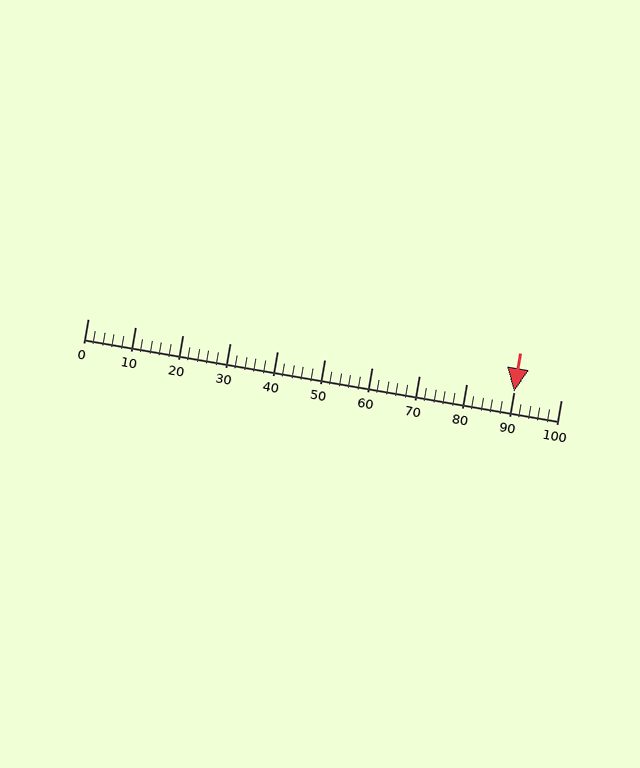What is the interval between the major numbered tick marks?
The major tick marks are spaced 10 units apart.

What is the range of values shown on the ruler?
The ruler shows values from 0 to 100.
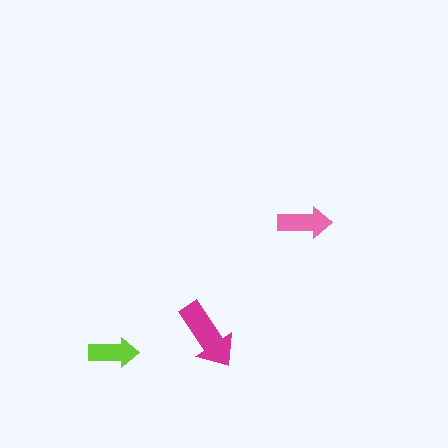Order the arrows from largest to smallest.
the magenta one, the pink one, the lime one.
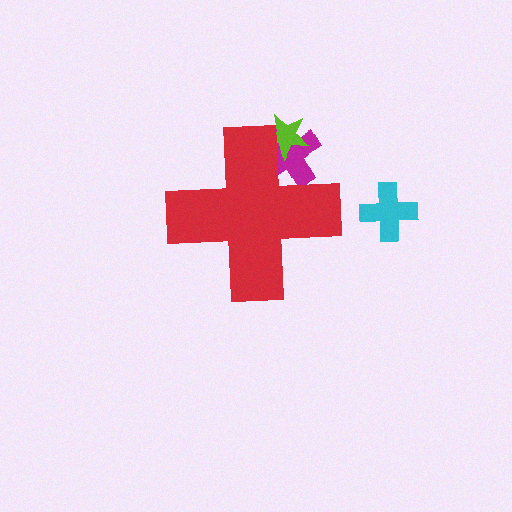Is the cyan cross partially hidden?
No, the cyan cross is fully visible.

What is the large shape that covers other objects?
A red cross.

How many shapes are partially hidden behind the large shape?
2 shapes are partially hidden.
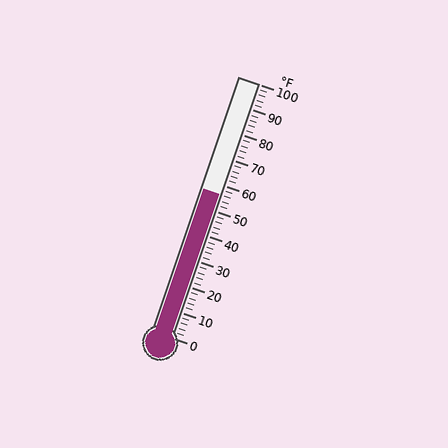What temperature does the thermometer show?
The thermometer shows approximately 56°F.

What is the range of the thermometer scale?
The thermometer scale ranges from 0°F to 100°F.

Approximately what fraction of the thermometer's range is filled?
The thermometer is filled to approximately 55% of its range.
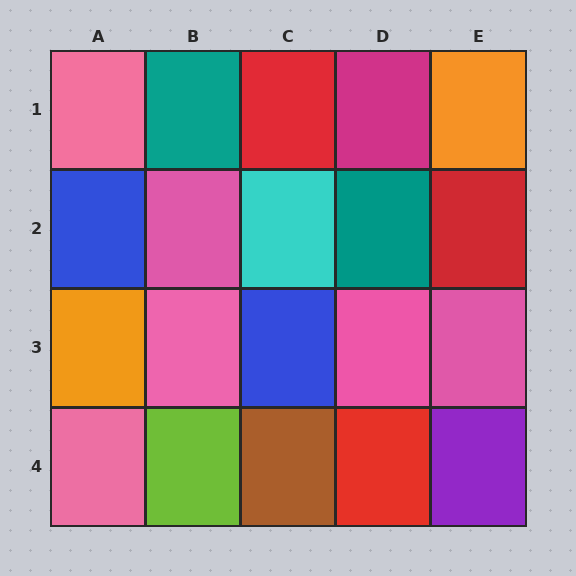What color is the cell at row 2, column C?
Cyan.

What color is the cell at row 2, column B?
Pink.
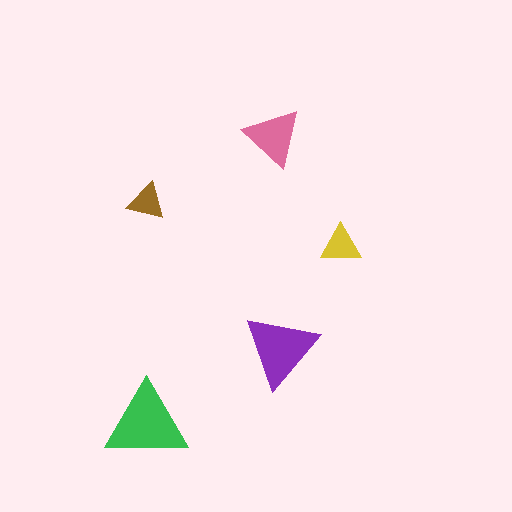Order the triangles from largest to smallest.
the green one, the purple one, the pink one, the yellow one, the brown one.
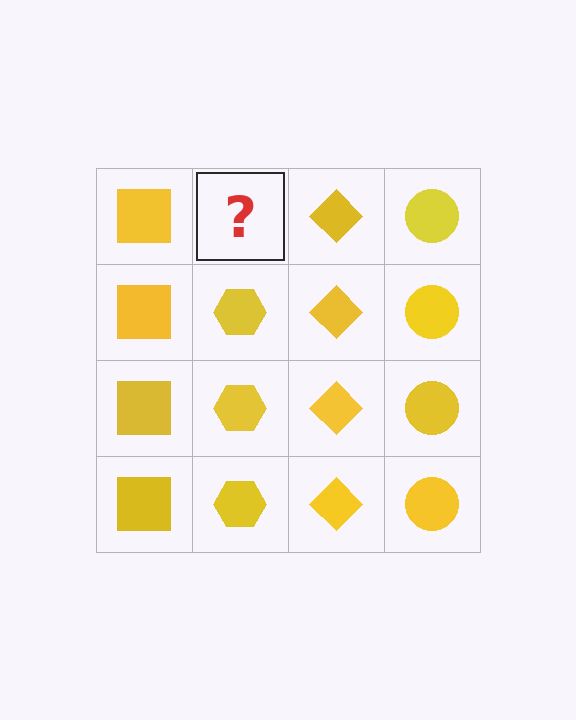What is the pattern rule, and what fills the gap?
The rule is that each column has a consistent shape. The gap should be filled with a yellow hexagon.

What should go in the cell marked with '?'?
The missing cell should contain a yellow hexagon.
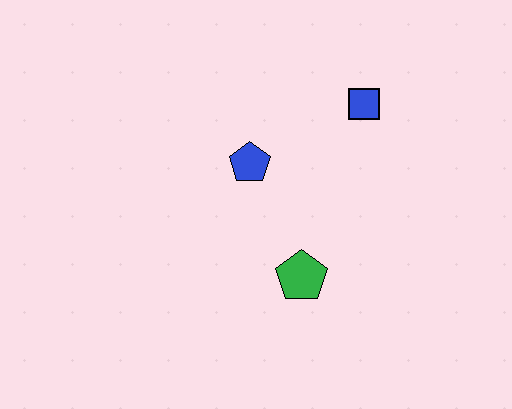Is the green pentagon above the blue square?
No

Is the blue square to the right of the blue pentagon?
Yes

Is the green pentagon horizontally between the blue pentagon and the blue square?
Yes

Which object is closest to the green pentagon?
The blue pentagon is closest to the green pentagon.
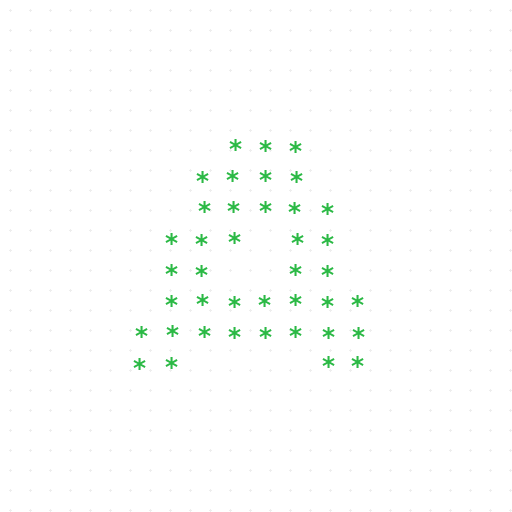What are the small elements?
The small elements are asterisks.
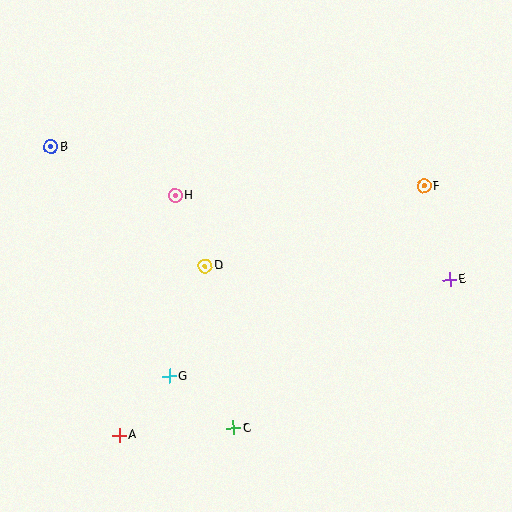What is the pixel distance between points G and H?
The distance between G and H is 181 pixels.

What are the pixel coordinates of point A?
Point A is at (119, 435).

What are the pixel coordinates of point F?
Point F is at (424, 186).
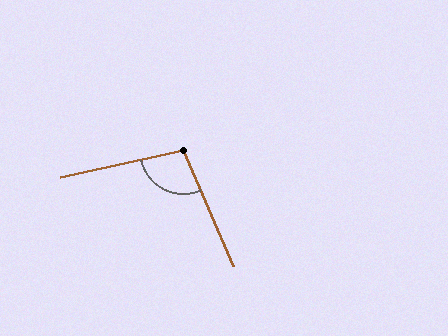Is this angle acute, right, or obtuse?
It is obtuse.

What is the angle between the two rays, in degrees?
Approximately 101 degrees.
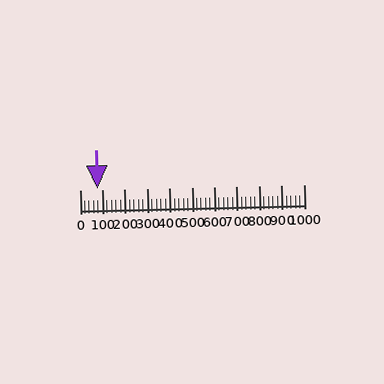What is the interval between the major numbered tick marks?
The major tick marks are spaced 100 units apart.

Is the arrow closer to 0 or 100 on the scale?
The arrow is closer to 100.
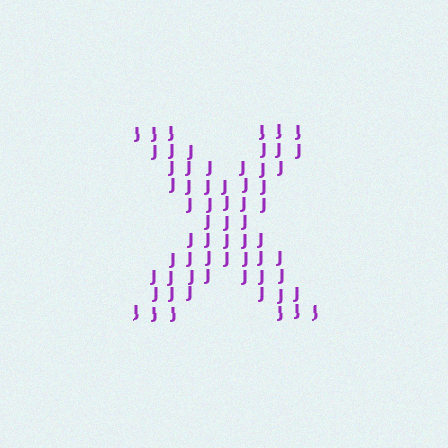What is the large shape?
The large shape is the letter X.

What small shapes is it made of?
It is made of small letter J's.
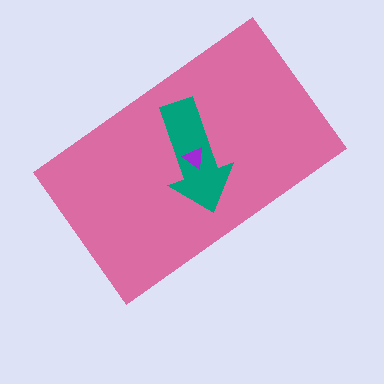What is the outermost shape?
The pink rectangle.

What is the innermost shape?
The purple triangle.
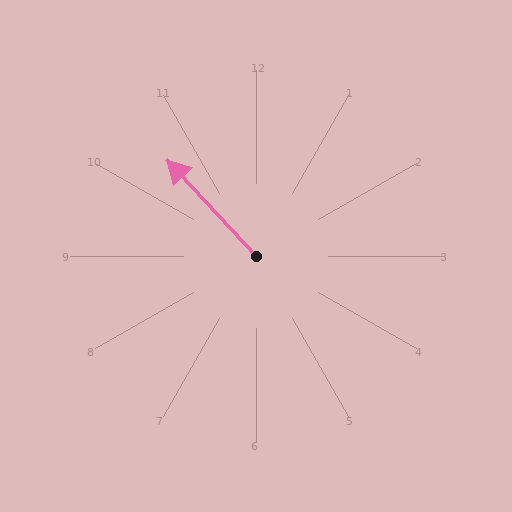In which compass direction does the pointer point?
Northwest.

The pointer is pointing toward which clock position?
Roughly 11 o'clock.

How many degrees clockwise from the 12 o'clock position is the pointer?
Approximately 317 degrees.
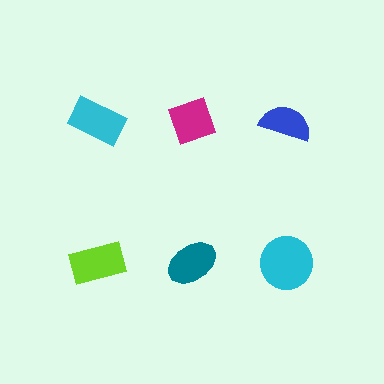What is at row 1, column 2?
A magenta diamond.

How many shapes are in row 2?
3 shapes.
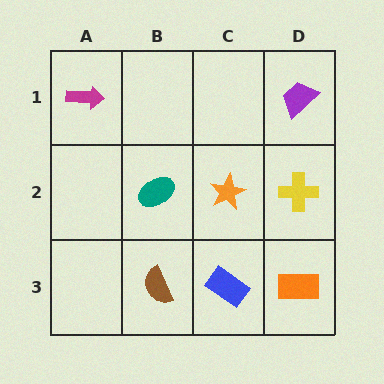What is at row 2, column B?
A teal ellipse.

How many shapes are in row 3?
3 shapes.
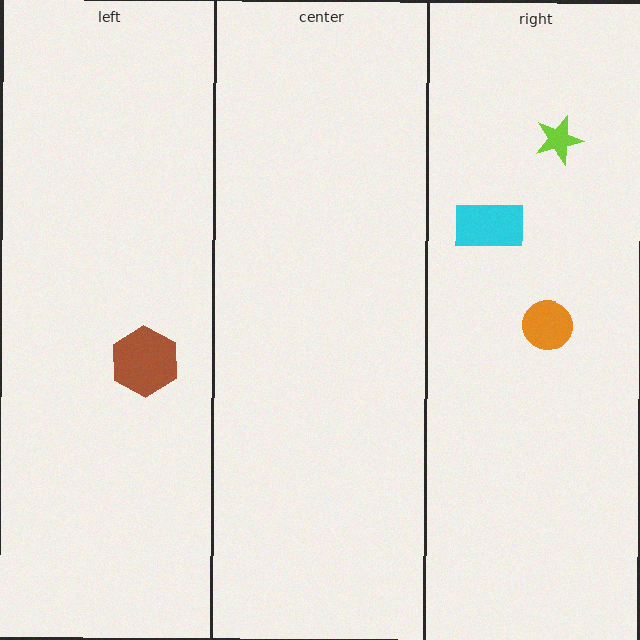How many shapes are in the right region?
3.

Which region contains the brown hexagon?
The left region.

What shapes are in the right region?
The cyan rectangle, the orange circle, the lime star.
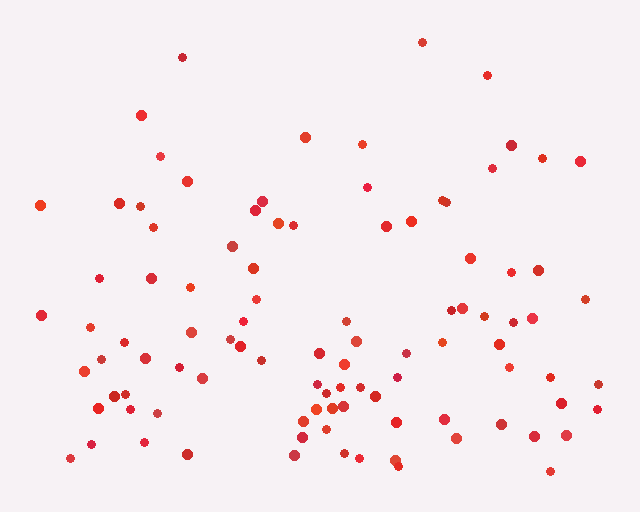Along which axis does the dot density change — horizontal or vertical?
Vertical.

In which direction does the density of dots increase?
From top to bottom, with the bottom side densest.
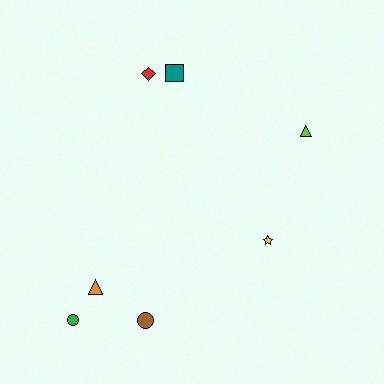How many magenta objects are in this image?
There are no magenta objects.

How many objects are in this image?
There are 7 objects.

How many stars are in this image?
There is 1 star.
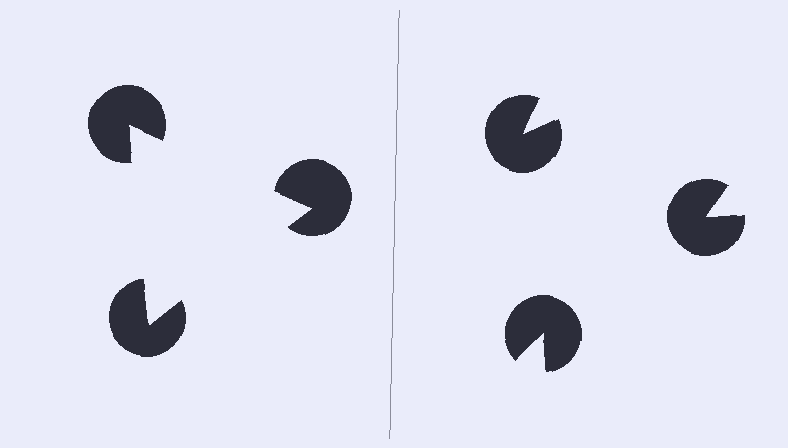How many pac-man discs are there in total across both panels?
6 — 3 on each side.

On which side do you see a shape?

+++

> Short problem:
Print each line of the material above exactly, with the pictures removed from your copy.

> Exercise answer:
What is the interval between the major numbered tick marks?
The major tick marks are spaced 10 units apart.

What is the range of values shown on the ruler?
The ruler shows values from 0 to 100.
Order the arrows from largest to smallest.
the magenta one, the pink one, the lime one.
Is the cyan cross partially hidden?
No, the cyan cross is fully visible.

What is the large shape that covers other objects?
A red cross.

How many shapes are partially hidden behind the large shape?
2 shapes are partially hidden.
What temperature does the thermometer show?
The thermometer shows approximately 56°F.

What is the range of the thermometer scale?
The thermometer scale ranges from 0°F to 100°F.

Approximately what fraction of the thermometer's range is filled?
The thermometer is filled to approximately 55% of its range.
What color is the cell at row 2, column C?
Cyan.

What color is the cell at row 2, column B?
Pink.
Order the triangles from largest to smallest.
the green one, the purple one, the pink one, the yellow one, the brown one.
What is the pattern rule, and what fills the gap?
The rule is that each column has a consistent shape. The gap should be filled with a yellow hexagon.

What should go in the cell marked with '?'?
The missing cell should contain a yellow hexagon.
Is the green pentagon above the blue square?
No

Is the blue square to the right of the blue pentagon?
Yes

Is the green pentagon horizontally between the blue pentagon and the blue square?
Yes

Which object is closest to the green pentagon?
The blue pentagon is closest to the green pentagon.
What are the small elements?
The small elements are asterisks.
What is the pixel distance between points G and H?
The distance between G and H is 181 pixels.

What are the pixel coordinates of point A?
Point A is at (119, 435).

What are the pixel coordinates of point F?
Point F is at (424, 186).
Is this angle acute, right, or obtuse?
It is obtuse.

What is the angle between the two rays, in degrees?
Approximately 101 degrees.
What is the interval between the major numbered tick marks?
The major tick marks are spaced 100 units apart.

Is the arrow closer to 0 or 100 on the scale?
The arrow is closer to 100.
What is the large shape?
The large shape is the letter X.

What small shapes is it made of?
It is made of small letter J's.
What is the outermost shape?
The pink rectangle.

What is the innermost shape?
The purple triangle.
In which compass direction does the pointer point?
Northwest.

The pointer is pointing toward which clock position?
Roughly 11 o'clock.

How many degrees clockwise from the 12 o'clock position is the pointer?
Approximately 317 degrees.
What is at row 1, column 2?
A magenta diamond.

How many shapes are in row 2?
3 shapes.
What is at row 2, column B?
A teal ellipse.

How many shapes are in row 3?
3 shapes.
How many shapes are in the right region?
3.

Which region contains the brown hexagon?
The left region.

What shapes are in the right region?
The cyan rectangle, the orange circle, the lime star.
Along which axis does the dot density change — horizontal or vertical?
Vertical.

In which direction does the density of dots increase?
From top to bottom, with the bottom side densest.
How many magenta objects are in this image?
There are no magenta objects.

How many objects are in this image?
There are 7 objects.

How many stars are in this image?
There is 1 star.
How many pac-man discs are there in total across both panels?
6 — 3 on each side.

On which side do you see a shape?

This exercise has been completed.